EXERCISE INSTRUCTIONS: Nothing but the lines from the one containing "How far apart" through the last line of the records below should be copied, exactly and without pictures.

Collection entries
********************
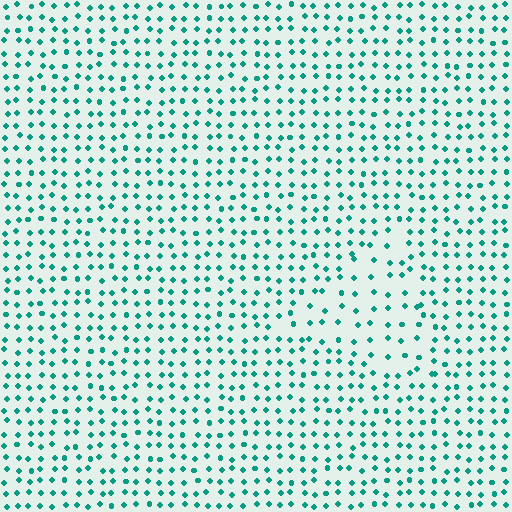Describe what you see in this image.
The image contains small teal elements arranged at two different densities. A triangle-shaped region is visible where the elements are less densely packed than the surrounding area.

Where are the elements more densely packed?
The elements are more densely packed outside the triangle boundary.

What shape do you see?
I see a triangle.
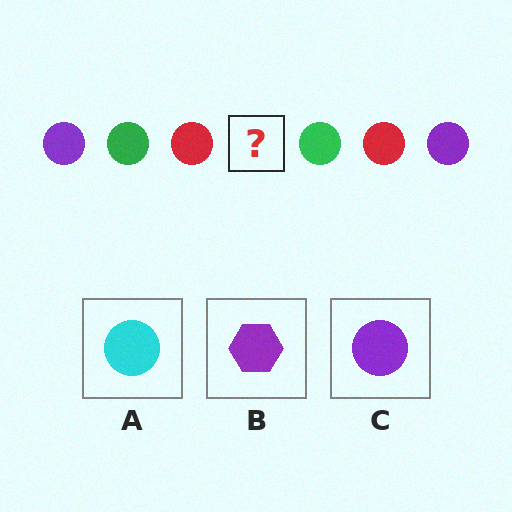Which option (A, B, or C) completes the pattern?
C.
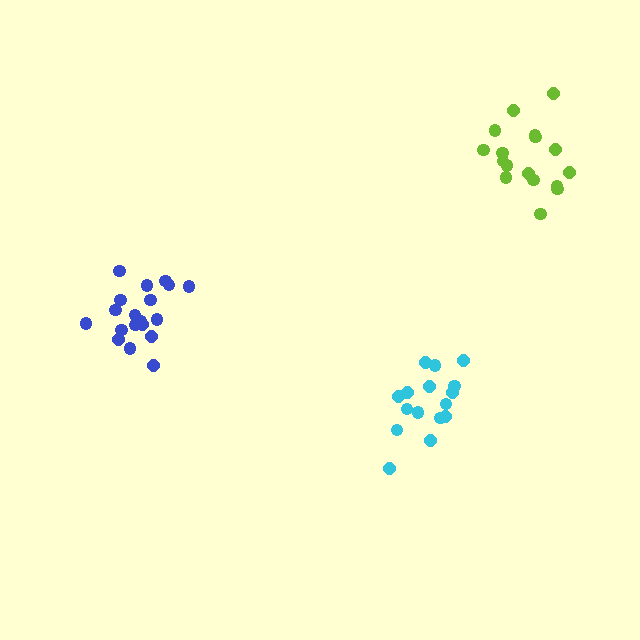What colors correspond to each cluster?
The clusters are colored: cyan, blue, lime.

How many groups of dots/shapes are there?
There are 3 groups.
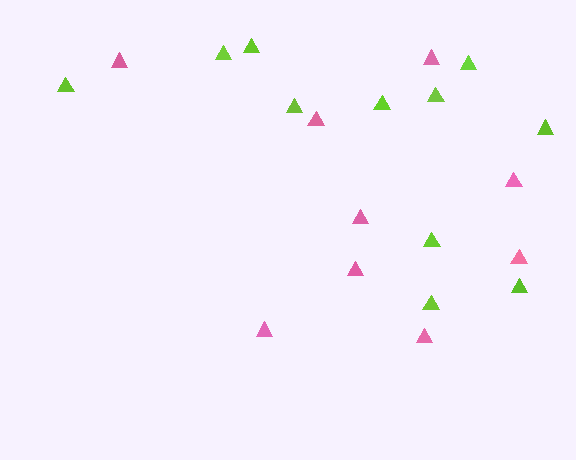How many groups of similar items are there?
There are 2 groups: one group of pink triangles (9) and one group of lime triangles (11).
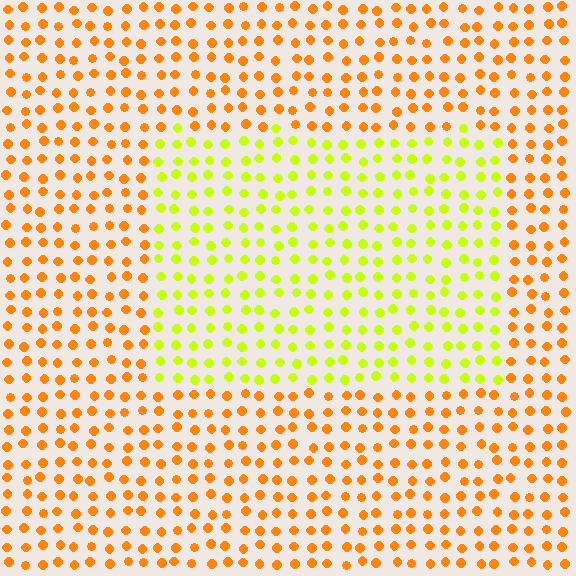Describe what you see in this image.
The image is filled with small orange elements in a uniform arrangement. A rectangle-shaped region is visible where the elements are tinted to a slightly different hue, forming a subtle color boundary.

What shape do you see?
I see a rectangle.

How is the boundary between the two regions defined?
The boundary is defined purely by a slight shift in hue (about 45 degrees). Spacing, size, and orientation are identical on both sides.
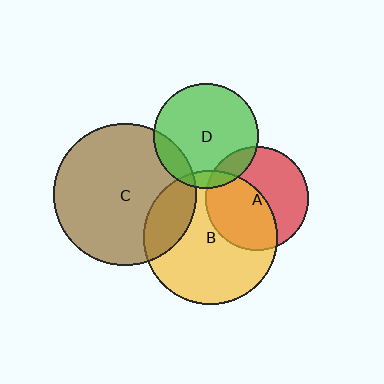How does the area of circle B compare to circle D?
Approximately 1.6 times.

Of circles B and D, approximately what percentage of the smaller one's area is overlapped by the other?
Approximately 10%.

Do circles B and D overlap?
Yes.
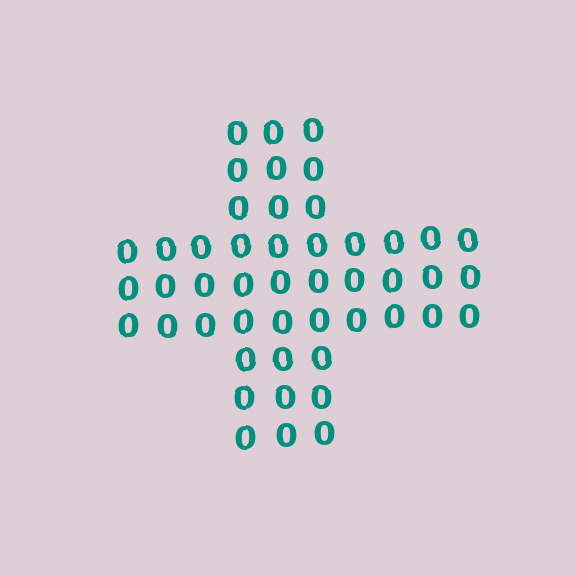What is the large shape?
The large shape is a cross.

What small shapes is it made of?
It is made of small digit 0's.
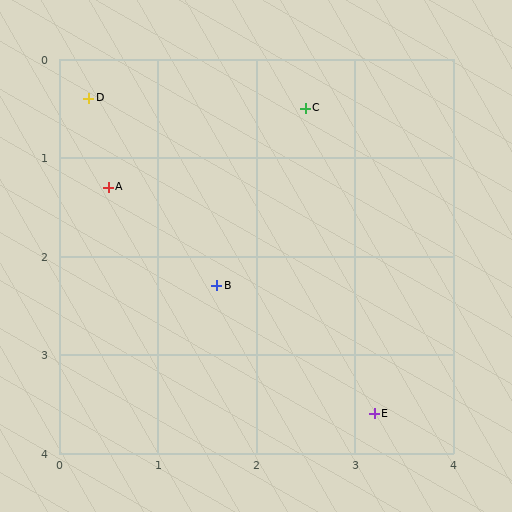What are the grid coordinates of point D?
Point D is at approximately (0.3, 0.4).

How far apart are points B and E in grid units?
Points B and E are about 2.1 grid units apart.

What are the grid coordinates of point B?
Point B is at approximately (1.6, 2.3).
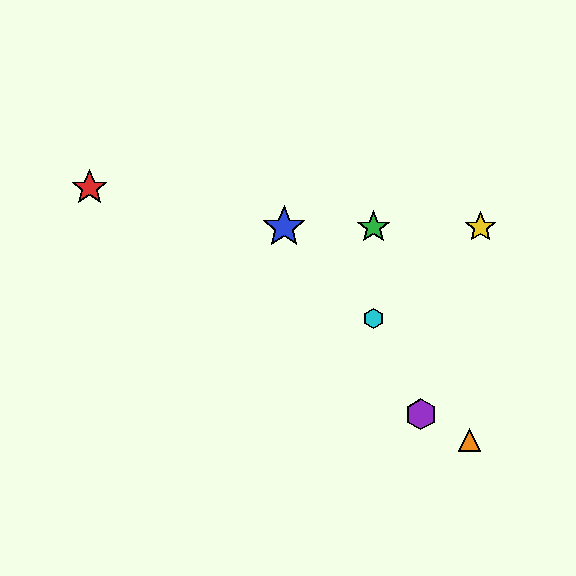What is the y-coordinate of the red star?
The red star is at y≈188.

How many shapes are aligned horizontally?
3 shapes (the blue star, the green star, the yellow star) are aligned horizontally.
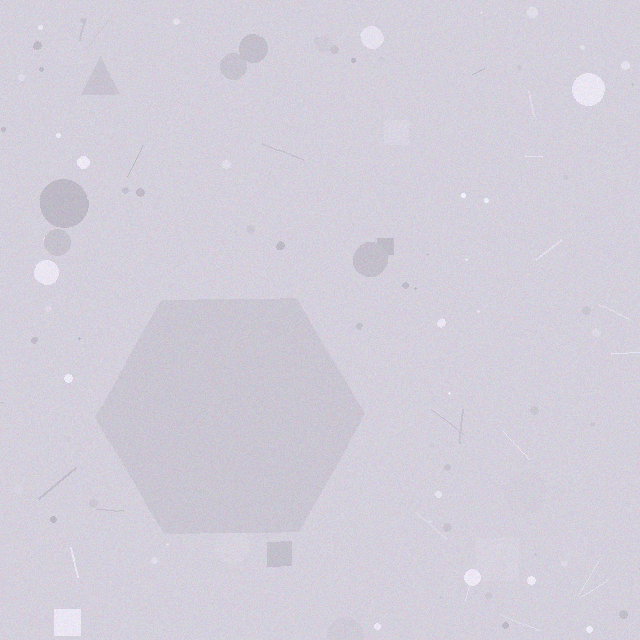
********************
WRITTEN REPLY:
How far apart are points B and E in grid units?
Points B and E are about 2.1 grid units apart.

What are the grid coordinates of point B?
Point B is at approximately (1.6, 2.3).
What is the y-coordinate of the red star?
The red star is at y≈188.

How many shapes are aligned horizontally?
3 shapes (the blue star, the green star, the yellow star) are aligned horizontally.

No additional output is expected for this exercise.